>> Start SUPPLIED DATA

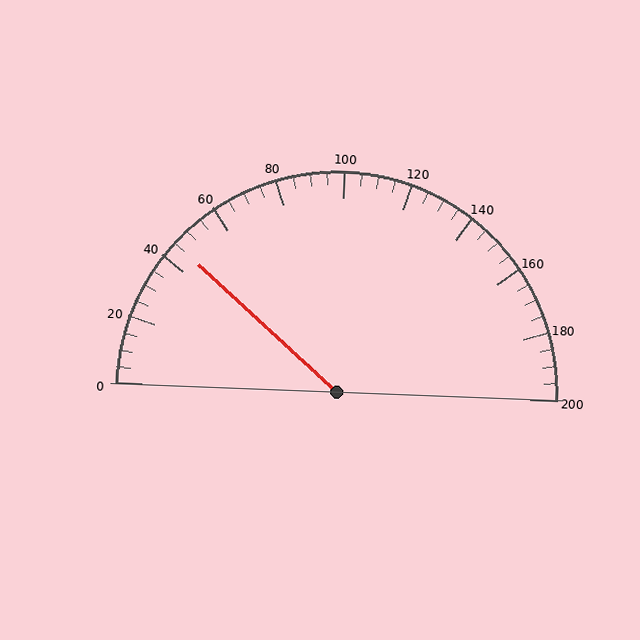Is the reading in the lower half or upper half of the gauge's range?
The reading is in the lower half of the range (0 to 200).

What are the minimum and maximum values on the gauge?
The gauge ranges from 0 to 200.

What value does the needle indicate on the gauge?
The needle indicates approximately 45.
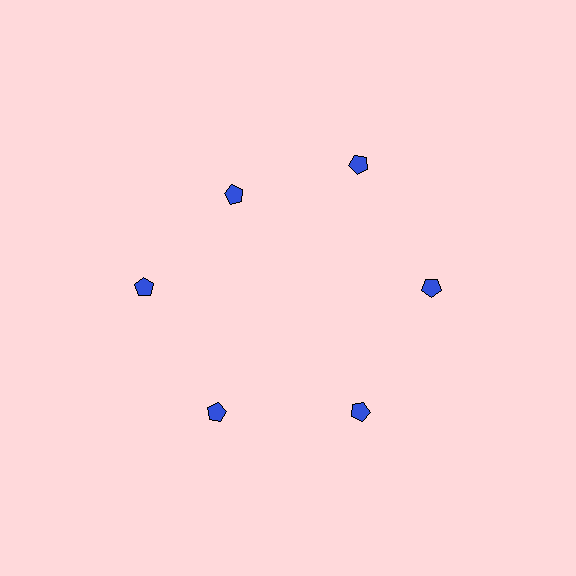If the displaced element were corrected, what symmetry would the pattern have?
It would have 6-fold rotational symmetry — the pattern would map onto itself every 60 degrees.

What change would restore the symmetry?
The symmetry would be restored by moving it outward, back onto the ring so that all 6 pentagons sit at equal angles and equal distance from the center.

>> End SUPPLIED DATA

**GIVEN EXERCISE**
Transcribe the preceding listing in its entirety and with exact wording, leaving out pictures.

**ANSWER FOR THE TASK**
Is the reading in the lower half or upper half of the gauge's range?
The reading is in the lower half of the range (0 to 200).

What are the minimum and maximum values on the gauge?
The gauge ranges from 0 to 200.

What value does the needle indicate on the gauge?
The needle indicates approximately 45.
If the displaced element were corrected, what symmetry would the pattern have?
It would have 6-fold rotational symmetry — the pattern would map onto itself every 60 degrees.

What change would restore the symmetry?
The symmetry would be restored by moving it outward, back onto the ring so that all 6 pentagons sit at equal angles and equal distance from the center.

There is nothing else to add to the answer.